* THE TASK: I'd ask you to write out the lines below exactly, with no images.

[Dataset rows concerning shapes]
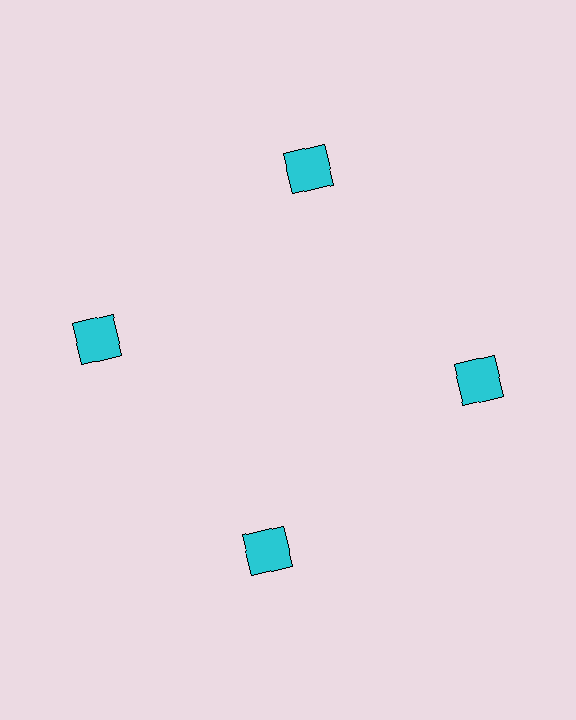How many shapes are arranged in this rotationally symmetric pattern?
There are 4 shapes, arranged in 4 groups of 1.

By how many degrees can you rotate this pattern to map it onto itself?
The pattern maps onto itself every 90 degrees of rotation.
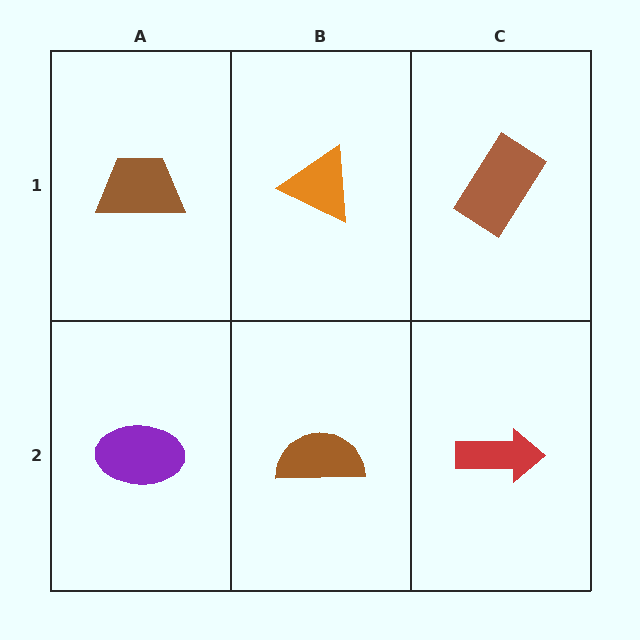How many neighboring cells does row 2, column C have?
2.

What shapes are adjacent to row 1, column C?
A red arrow (row 2, column C), an orange triangle (row 1, column B).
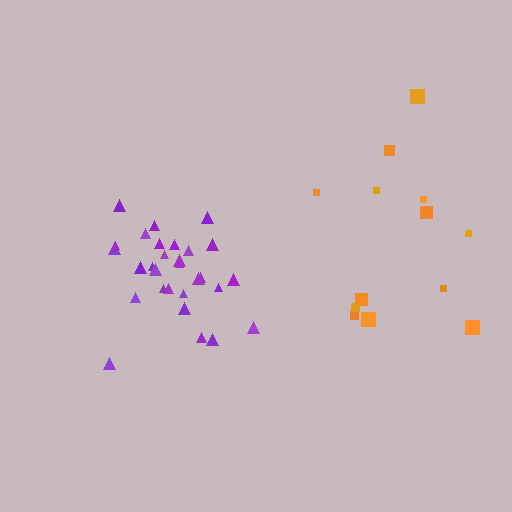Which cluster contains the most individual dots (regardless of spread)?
Purple (29).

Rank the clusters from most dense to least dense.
purple, orange.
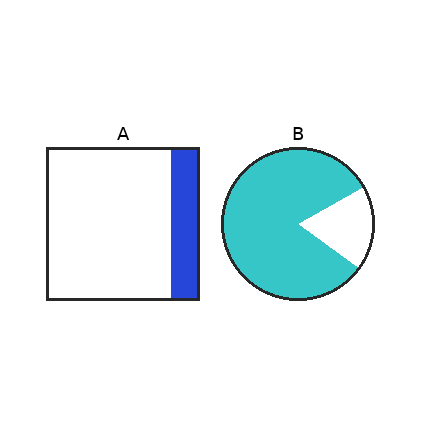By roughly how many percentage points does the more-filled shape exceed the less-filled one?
By roughly 65 percentage points (B over A).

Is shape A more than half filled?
No.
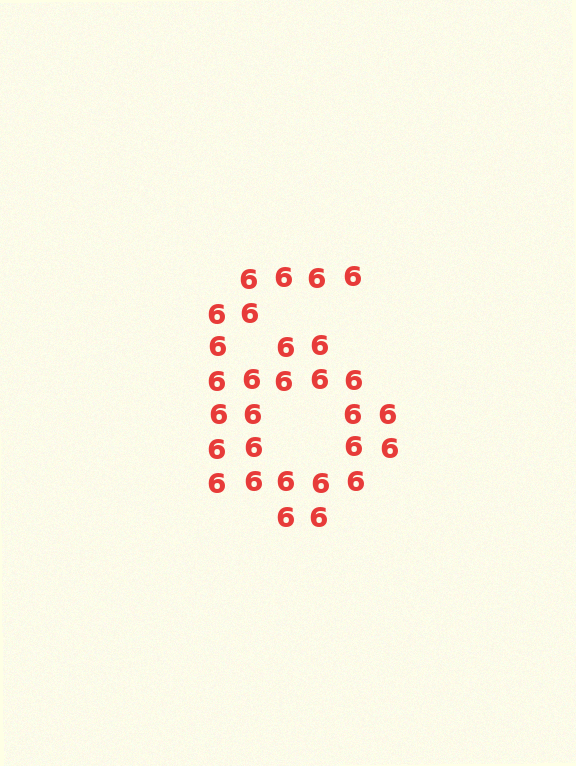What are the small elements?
The small elements are digit 6's.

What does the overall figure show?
The overall figure shows the digit 6.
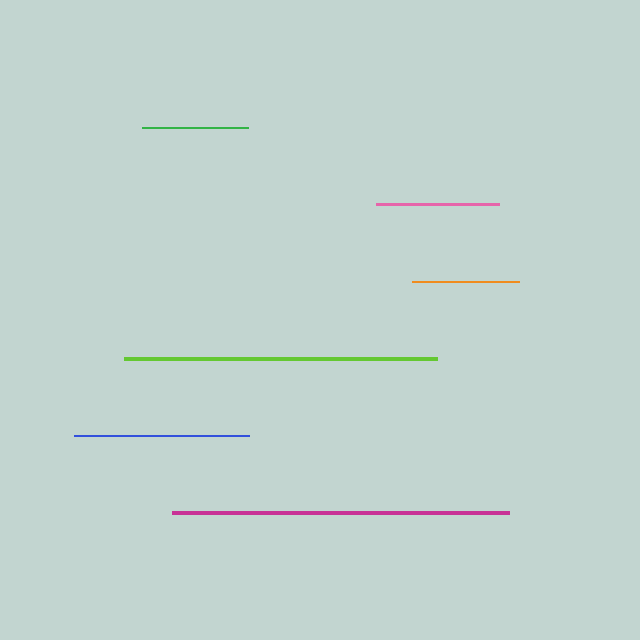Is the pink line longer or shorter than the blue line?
The blue line is longer than the pink line.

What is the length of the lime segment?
The lime segment is approximately 313 pixels long.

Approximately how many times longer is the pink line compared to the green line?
The pink line is approximately 1.2 times the length of the green line.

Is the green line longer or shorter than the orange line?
The orange and green lines are approximately the same length (about 107 and 106 pixels).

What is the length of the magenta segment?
The magenta segment is approximately 338 pixels long.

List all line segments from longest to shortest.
From longest to shortest: magenta and lime (about equal), blue, pink, orange and green (about equal).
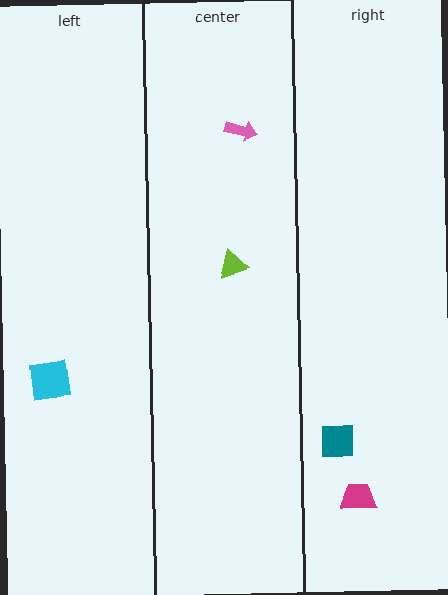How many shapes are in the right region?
2.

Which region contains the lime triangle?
The center region.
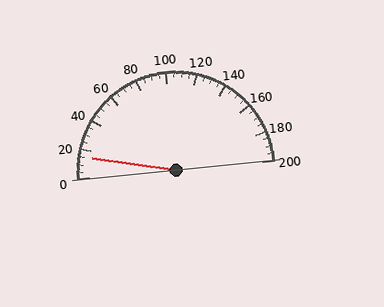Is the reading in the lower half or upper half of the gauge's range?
The reading is in the lower half of the range (0 to 200).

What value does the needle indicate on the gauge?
The needle indicates approximately 15.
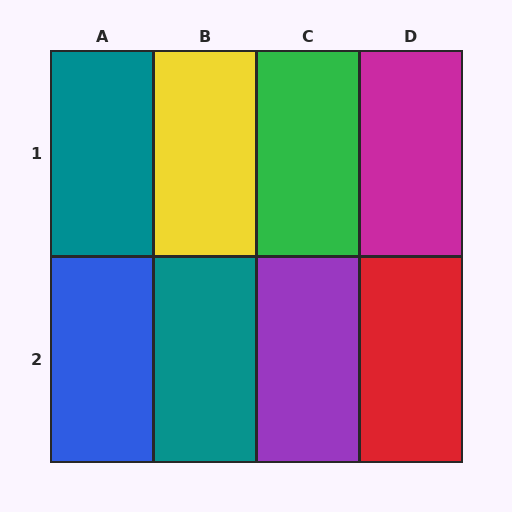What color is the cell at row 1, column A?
Teal.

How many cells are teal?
2 cells are teal.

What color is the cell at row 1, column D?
Magenta.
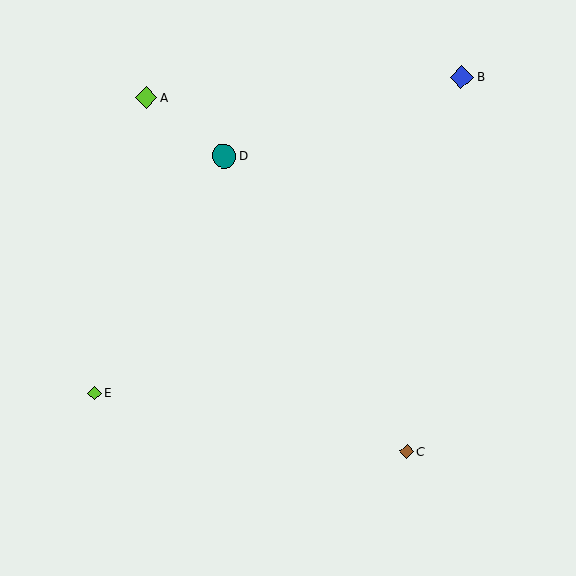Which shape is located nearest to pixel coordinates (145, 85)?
The lime diamond (labeled A) at (146, 97) is nearest to that location.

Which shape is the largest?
The teal circle (labeled D) is the largest.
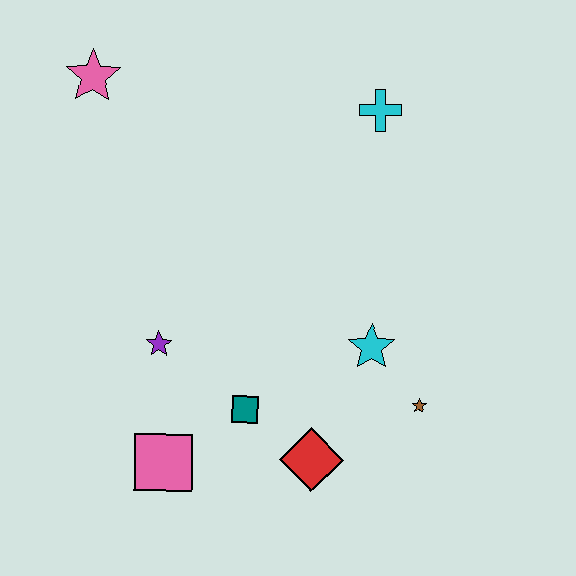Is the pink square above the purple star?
No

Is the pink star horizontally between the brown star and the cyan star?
No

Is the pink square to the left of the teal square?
Yes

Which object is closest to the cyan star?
The brown star is closest to the cyan star.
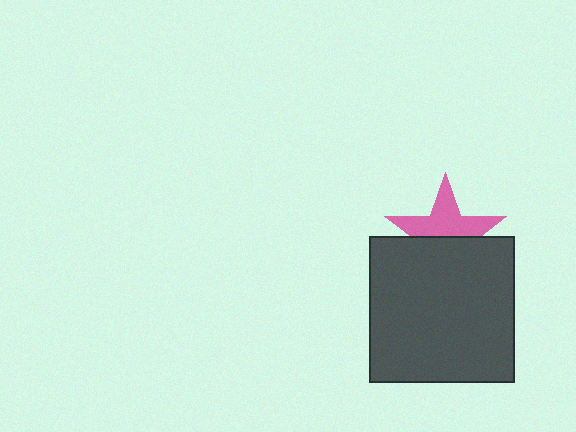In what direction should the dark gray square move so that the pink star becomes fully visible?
The dark gray square should move down. That is the shortest direction to clear the overlap and leave the pink star fully visible.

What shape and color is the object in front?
The object in front is a dark gray square.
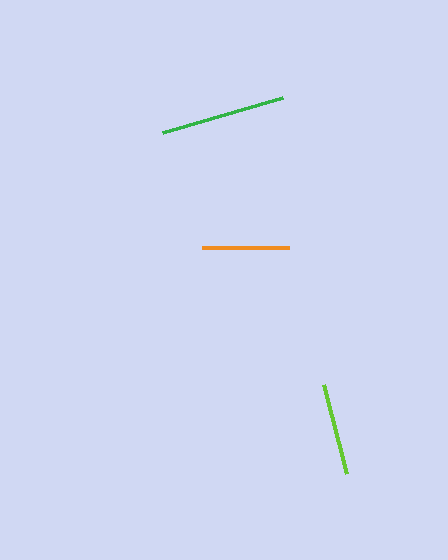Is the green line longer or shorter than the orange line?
The green line is longer than the orange line.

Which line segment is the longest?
The green line is the longest at approximately 125 pixels.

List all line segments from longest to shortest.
From longest to shortest: green, lime and orange (about equal).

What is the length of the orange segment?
The orange segment is approximately 88 pixels long.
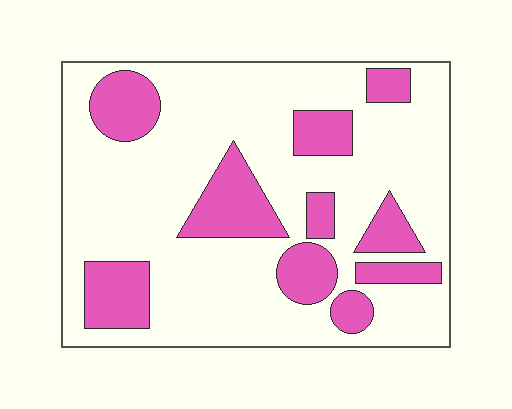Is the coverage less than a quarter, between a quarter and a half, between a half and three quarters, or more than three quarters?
Between a quarter and a half.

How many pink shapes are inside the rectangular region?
10.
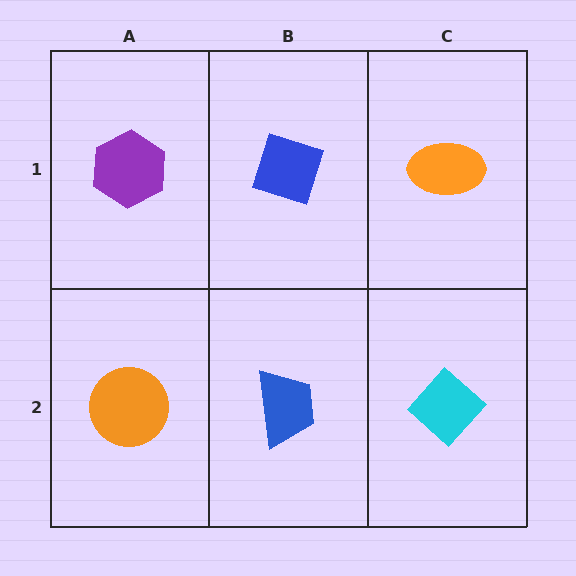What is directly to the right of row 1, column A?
A blue diamond.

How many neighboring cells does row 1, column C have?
2.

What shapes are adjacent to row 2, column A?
A purple hexagon (row 1, column A), a blue trapezoid (row 2, column B).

* RESULT FOR THIS EXERCISE:
How many shapes are arranged in this rotationally symmetric pattern?
There are 4 shapes, arranged in 4 groups of 1.

By how many degrees can you rotate this pattern to map it onto itself?
The pattern maps onto itself every 90 degrees of rotation.
How many neighboring cells does row 2, column C have?
2.

What shapes are adjacent to row 1, column C?
A red arrow (row 2, column C), an orange triangle (row 1, column B).
Which cluster contains the most individual dots (regardless of spread)?
Purple (29).

Rank the clusters from most dense to least dense.
purple, orange.
By roughly how many percentage points does the more-filled shape exceed the less-filled one?
By roughly 65 percentage points (B over A).

Is shape A more than half filled?
No.
What are the small elements?
The small elements are digit 6's.

What does the overall figure show?
The overall figure shows the digit 6.
Is the pink line longer or shorter than the blue line?
The blue line is longer than the pink line.

What is the length of the lime segment?
The lime segment is approximately 313 pixels long.

Approximately how many times longer is the pink line compared to the green line?
The pink line is approximately 1.2 times the length of the green line.

Is the green line longer or shorter than the orange line?
The orange and green lines are approximately the same length (about 107 and 106 pixels).

What is the length of the magenta segment?
The magenta segment is approximately 338 pixels long.

List all line segments from longest to shortest.
From longest to shortest: magenta and lime (about equal), blue, pink, orange and green (about equal).
How many shapes are in the right region?
2.

Which region contains the lime triangle?
The center region.
Is the reading in the lower half or upper half of the gauge's range?
The reading is in the lower half of the range (0 to 200).

What value does the needle indicate on the gauge?
The needle indicates approximately 15.
What color is the cell at row 1, column A?
Teal.

How many cells are teal?
2 cells are teal.

What color is the cell at row 1, column D?
Magenta.
Which shape is located nearest to pixel coordinates (145, 85)?
The lime diamond (labeled A) at (146, 97) is nearest to that location.

Which shape is the largest?
The teal circle (labeled D) is the largest.
Is the pink square above the purple star?
No

Is the pink star horizontally between the brown star and the cyan star?
No

Is the pink square to the left of the teal square?
Yes

Which object is closest to the cyan star?
The brown star is closest to the cyan star.
In what direction should the dark gray square move so that the pink star becomes fully visible?
The dark gray square should move down. That is the shortest direction to clear the overlap and leave the pink star fully visible.

What shape and color is the object in front?
The object in front is a dark gray square.
Is the green line longer or shorter than the orange line?
The green line is longer than the orange line.

Which line segment is the longest?
The green line is the longest at approximately 125 pixels.

List all line segments from longest to shortest.
From longest to shortest: green, lime and orange (about equal).

What is the length of the orange segment?
The orange segment is approximately 88 pixels long.
Is the coverage less than a quarter, between a quarter and a half, between a half and three quarters, or more than three quarters?
Between a quarter and a half.

How many pink shapes are inside the rectangular region?
10.
What is directly to the right of row 1, column A?
A blue diamond.

How many neighboring cells does row 1, column C have?
2.

What shapes are adjacent to row 2, column A?
A purple hexagon (row 1, column A), a blue trapezoid (row 2, column B).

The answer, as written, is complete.